Task description
Transcribe the listing that follows in full, omitting pictures.

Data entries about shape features
>> start

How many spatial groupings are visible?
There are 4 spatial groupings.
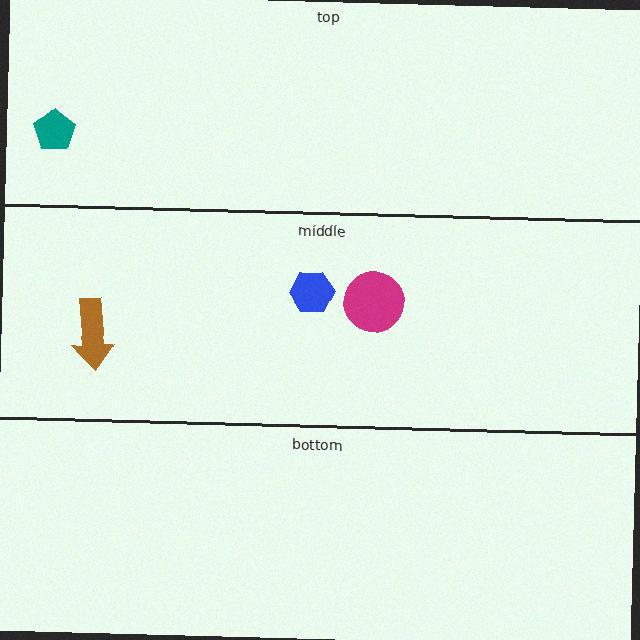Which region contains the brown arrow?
The middle region.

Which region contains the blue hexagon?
The middle region.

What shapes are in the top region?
The teal pentagon.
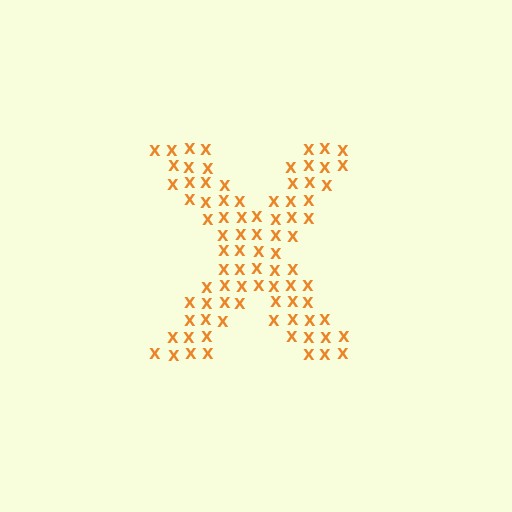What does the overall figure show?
The overall figure shows the letter X.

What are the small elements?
The small elements are letter X's.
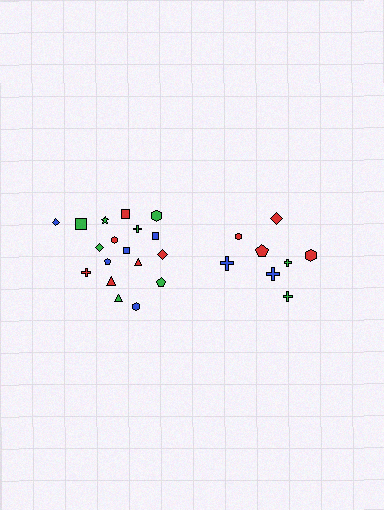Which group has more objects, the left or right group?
The left group.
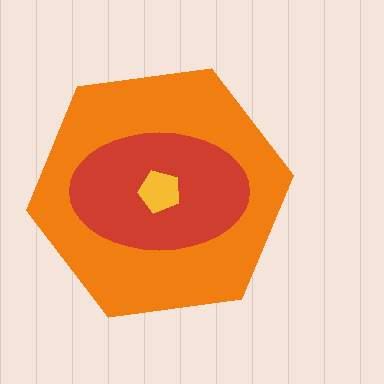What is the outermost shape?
The orange hexagon.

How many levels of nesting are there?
3.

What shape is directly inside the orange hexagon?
The red ellipse.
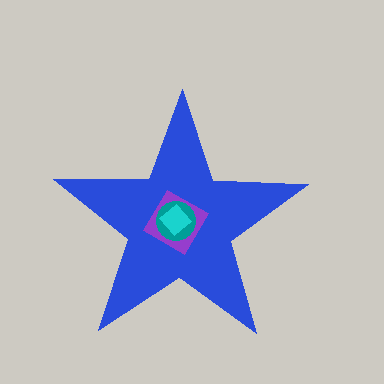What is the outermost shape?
The blue star.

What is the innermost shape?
The cyan diamond.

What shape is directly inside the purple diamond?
The teal circle.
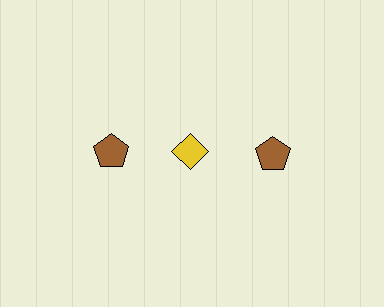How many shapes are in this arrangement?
There are 3 shapes arranged in a grid pattern.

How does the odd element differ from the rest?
It differs in both color (yellow instead of brown) and shape (diamond instead of pentagon).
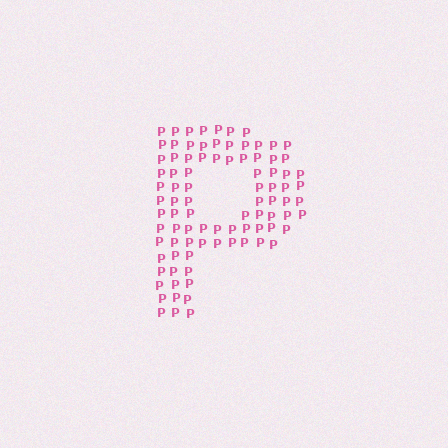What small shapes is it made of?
It is made of small letter P's.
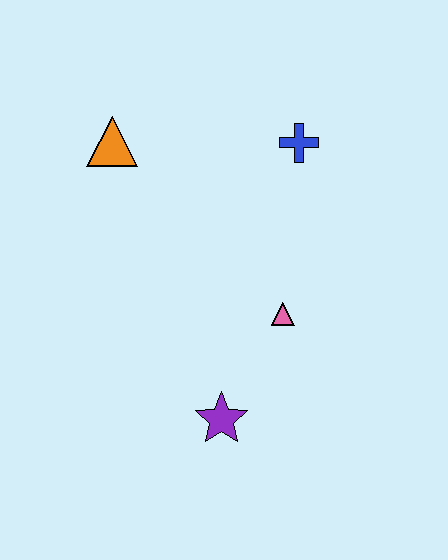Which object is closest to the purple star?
The pink triangle is closest to the purple star.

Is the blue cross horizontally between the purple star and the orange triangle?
No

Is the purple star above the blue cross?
No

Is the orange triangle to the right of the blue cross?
No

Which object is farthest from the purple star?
The orange triangle is farthest from the purple star.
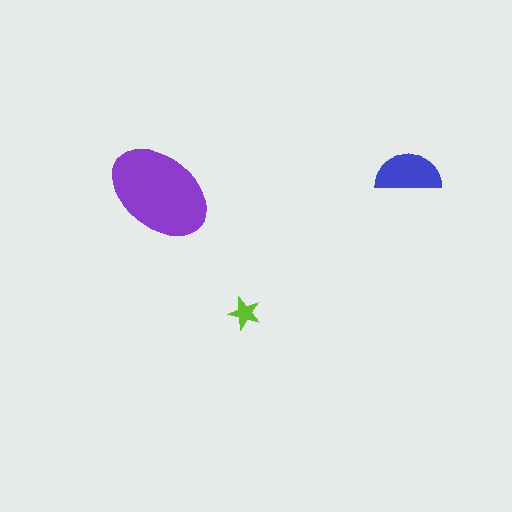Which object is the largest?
The purple ellipse.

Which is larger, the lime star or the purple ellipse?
The purple ellipse.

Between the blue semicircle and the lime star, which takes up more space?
The blue semicircle.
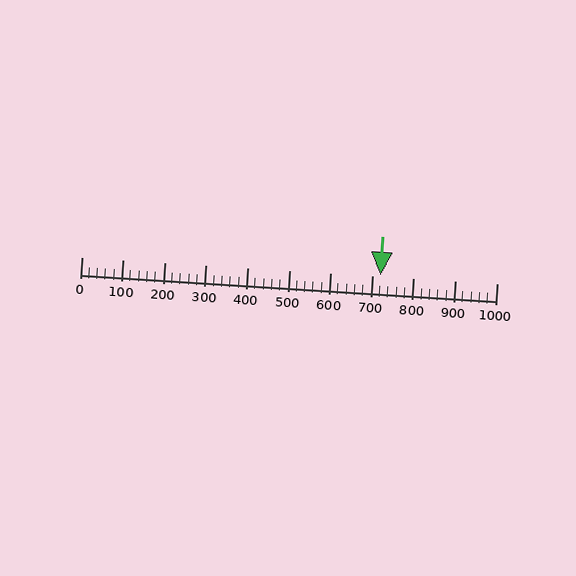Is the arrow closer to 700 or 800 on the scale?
The arrow is closer to 700.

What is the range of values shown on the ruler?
The ruler shows values from 0 to 1000.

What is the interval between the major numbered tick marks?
The major tick marks are spaced 100 units apart.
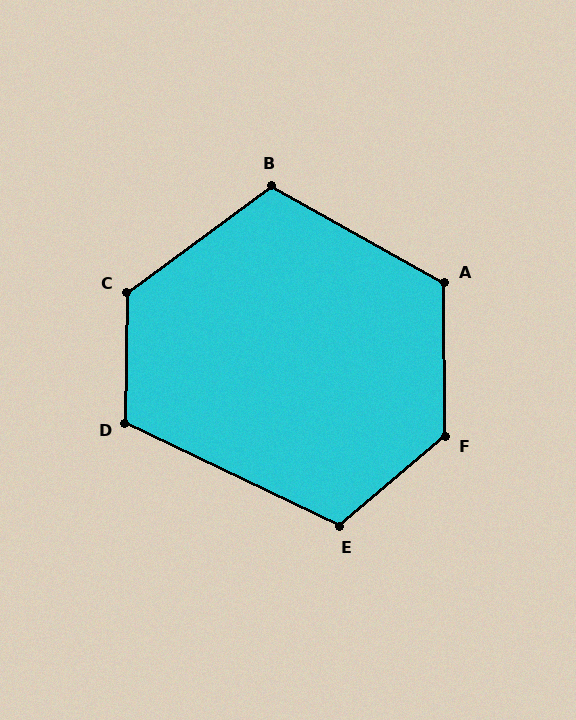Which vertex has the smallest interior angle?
E, at approximately 114 degrees.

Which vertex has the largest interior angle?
F, at approximately 131 degrees.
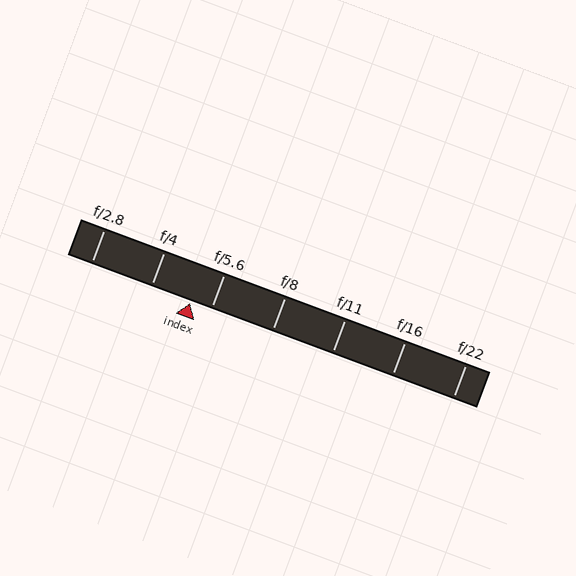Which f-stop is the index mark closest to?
The index mark is closest to f/5.6.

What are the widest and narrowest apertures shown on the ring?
The widest aperture shown is f/2.8 and the narrowest is f/22.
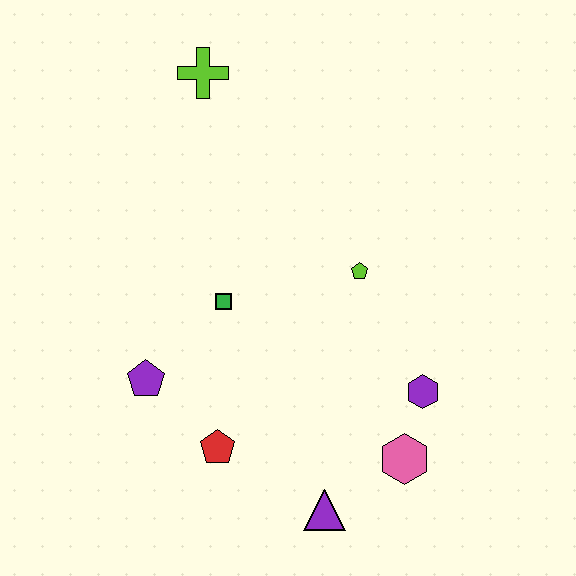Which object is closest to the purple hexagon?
The pink hexagon is closest to the purple hexagon.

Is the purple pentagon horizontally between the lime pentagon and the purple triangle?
No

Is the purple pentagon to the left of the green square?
Yes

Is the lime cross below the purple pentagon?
No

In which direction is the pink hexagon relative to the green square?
The pink hexagon is to the right of the green square.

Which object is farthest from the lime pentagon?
The lime cross is farthest from the lime pentagon.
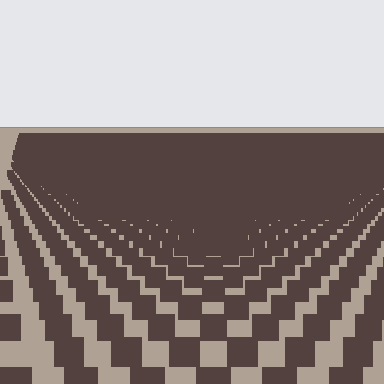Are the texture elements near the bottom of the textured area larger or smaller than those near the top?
Larger. Near the bottom, elements are closer to the viewer and appear at a bigger on-screen size.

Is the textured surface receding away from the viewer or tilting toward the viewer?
The surface is receding away from the viewer. Texture elements get smaller and denser toward the top.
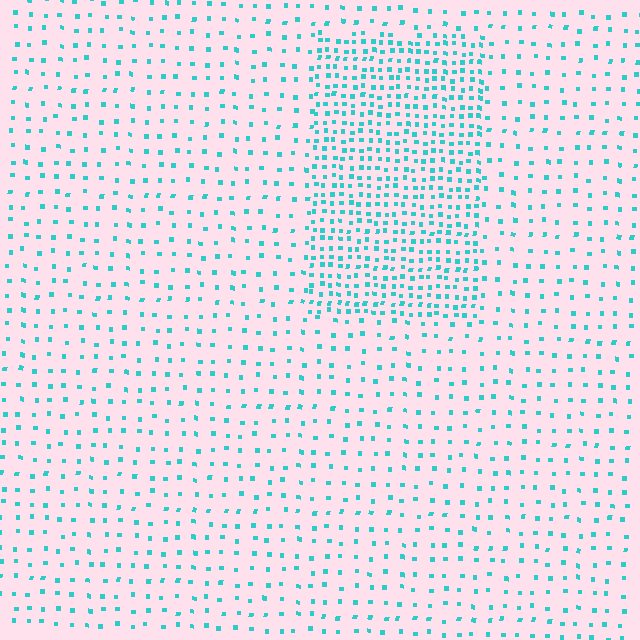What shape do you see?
I see a rectangle.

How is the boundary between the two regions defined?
The boundary is defined by a change in element density (approximately 2.7x ratio). All elements are the same color, size, and shape.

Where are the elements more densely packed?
The elements are more densely packed inside the rectangle boundary.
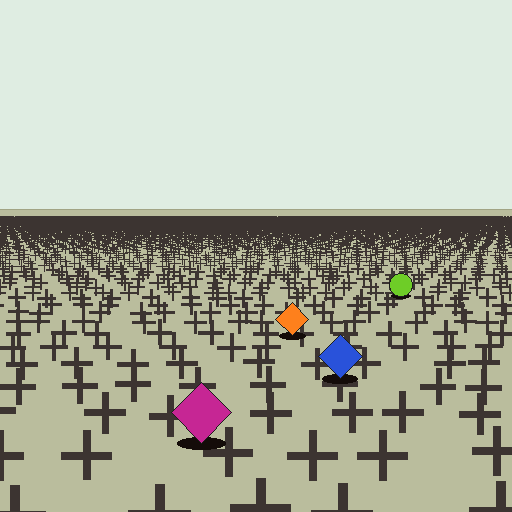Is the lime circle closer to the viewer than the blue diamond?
No. The blue diamond is closer — you can tell from the texture gradient: the ground texture is coarser near it.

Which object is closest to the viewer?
The magenta diamond is closest. The texture marks near it are larger and more spread out.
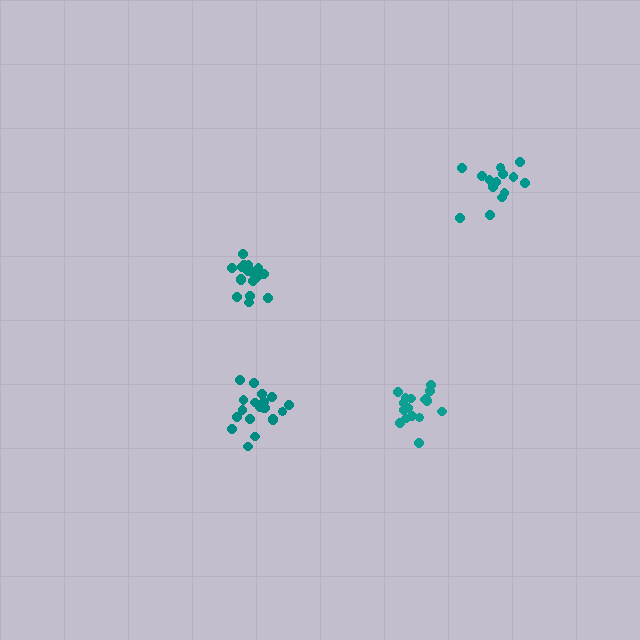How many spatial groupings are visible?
There are 4 spatial groupings.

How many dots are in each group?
Group 1: 20 dots, Group 2: 19 dots, Group 3: 17 dots, Group 4: 14 dots (70 total).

>> end

Written solution
How many spatial groupings are visible?
There are 4 spatial groupings.
Which region contains the brown arrow?
The middle region.

Which region contains the blue hexagon?
The middle region.

What shapes are in the top region?
The teal pentagon.
What does the overall figure show?
The overall figure shows the letter X.

What are the small elements?
The small elements are letter X's.
Which group has more objects, the left or right group?
The left group.
What is the outermost shape?
The orange hexagon.

How many levels of nesting are there?
3.

What shape is directly inside the orange hexagon?
The red ellipse.
What is the outermost shape?
The blue star.

What is the innermost shape?
The cyan diamond.

What shape is directly inside the purple diamond?
The teal circle.
How many shapes are in this arrangement?
There are 3 shapes arranged in a grid pattern.

How does the odd element differ from the rest?
It differs in both color (yellow instead of brown) and shape (diamond instead of pentagon).
What small shapes is it made of?
It is made of small letter P's.
Which object is closest to the purple star?
The pink triangle is closest to the purple star.

Is the blue cross horizontally between the purple star and the orange triangle?
No

Is the purple star above the blue cross?
No

Is the orange triangle to the right of the blue cross?
No

Which object is farthest from the purple star?
The orange triangle is farthest from the purple star.
Which object is the largest?
The purple ellipse.

Which is larger, the lime star or the purple ellipse?
The purple ellipse.

Between the blue semicircle and the lime star, which takes up more space?
The blue semicircle.
Is the arrow closer to 700 or 800 on the scale?
The arrow is closer to 700.

What is the range of values shown on the ruler?
The ruler shows values from 0 to 1000.

What is the interval between the major numbered tick marks?
The major tick marks are spaced 100 units apart.
Which vertex has the smallest interior angle?
E, at approximately 114 degrees.

Which vertex has the largest interior angle?
F, at approximately 131 degrees.
Which f-stop is the index mark closest to?
The index mark is closest to f/5.6.

What are the widest and narrowest apertures shown on the ring?
The widest aperture shown is f/2.8 and the narrowest is f/22.
Which object is closest to the purple hexagon?
The pink hexagon is closest to the purple hexagon.

Is the purple pentagon horizontally between the lime pentagon and the purple triangle?
No

Is the purple pentagon to the left of the green square?
Yes

Is the lime cross below the purple pentagon?
No

In which direction is the pink hexagon relative to the green square?
The pink hexagon is to the right of the green square.

Which object is farthest from the lime pentagon?
The lime cross is farthest from the lime pentagon.
Are the texture elements near the bottom of the textured area larger or smaller than those near the top?
Larger. Near the bottom, elements are closer to the viewer and appear at a bigger on-screen size.

Is the textured surface receding away from the viewer or tilting toward the viewer?
The surface is receding away from the viewer. Texture elements get smaller and denser toward the top.
What shape do you see?
I see a rectangle.

How is the boundary between the two regions defined?
The boundary is defined by a change in element density (approximately 2.7x ratio). All elements are the same color, size, and shape.

Where are the elements more densely packed?
The elements are more densely packed inside the rectangle boundary.
Is the lime circle closer to the viewer than the blue diamond?
No. The blue diamond is closer — you can tell from the texture gradient: the ground texture is coarser near it.

Which object is closest to the viewer?
The magenta diamond is closest. The texture marks near it are larger and more spread out.
How many spatial groupings are visible?
There are 4 spatial groupings.

How many dots are in each group?
Group 1: 20 dots, Group 2: 19 dots, Group 3: 17 dots, Group 4: 14 dots (70 total).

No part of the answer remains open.